GIVEN RECORDS
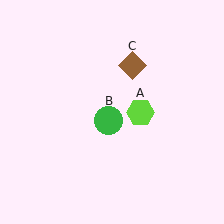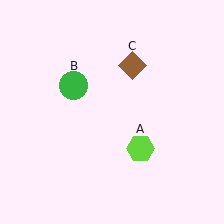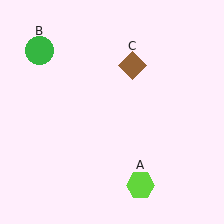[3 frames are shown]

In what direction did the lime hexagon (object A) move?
The lime hexagon (object A) moved down.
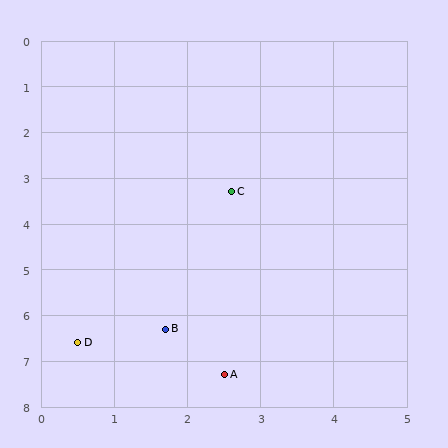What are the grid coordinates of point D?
Point D is at approximately (0.5, 6.6).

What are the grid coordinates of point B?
Point B is at approximately (1.7, 6.3).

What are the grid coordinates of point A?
Point A is at approximately (2.5, 7.3).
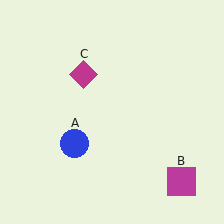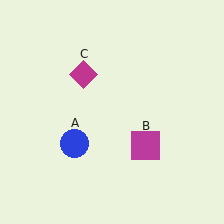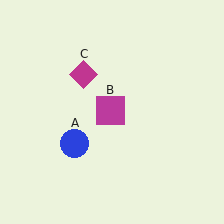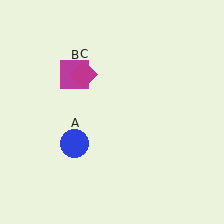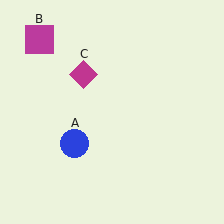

EXERCISE OBJECTIVE
Write out, exactly, each line from the one containing "What are the grid coordinates of point B?" down to the final line of the data above. Both of those lines count, and the pictures are left out.

WRITTEN SOLUTION
What are the grid coordinates of point B?
Point B is at approximately (1.7, 6.3).

What are the grid coordinates of point A?
Point A is at approximately (2.5, 7.3).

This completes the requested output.